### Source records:

==================================================

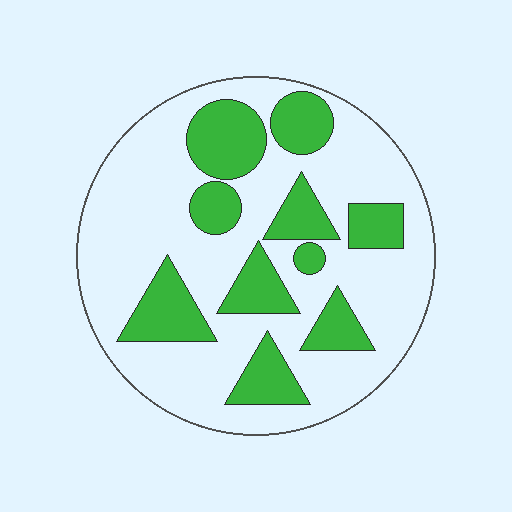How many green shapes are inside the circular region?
10.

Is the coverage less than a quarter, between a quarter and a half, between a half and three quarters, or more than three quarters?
Between a quarter and a half.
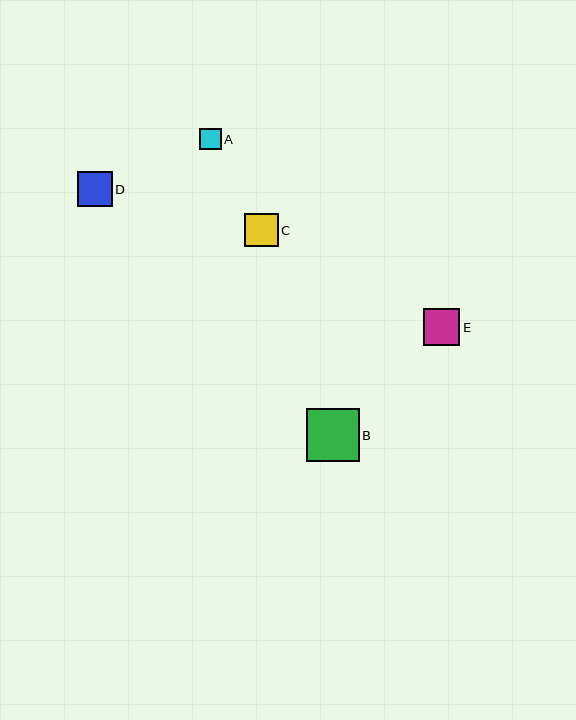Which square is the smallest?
Square A is the smallest with a size of approximately 22 pixels.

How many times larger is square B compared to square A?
Square B is approximately 2.4 times the size of square A.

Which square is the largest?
Square B is the largest with a size of approximately 53 pixels.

==================================================

### Instruction:
Repeat only the lines running from the line that contains "How many times" through the last line above, inclusive.

### Result:
How many times larger is square B compared to square A?
Square B is approximately 2.4 times the size of square A.

Which square is the largest?
Square B is the largest with a size of approximately 53 pixels.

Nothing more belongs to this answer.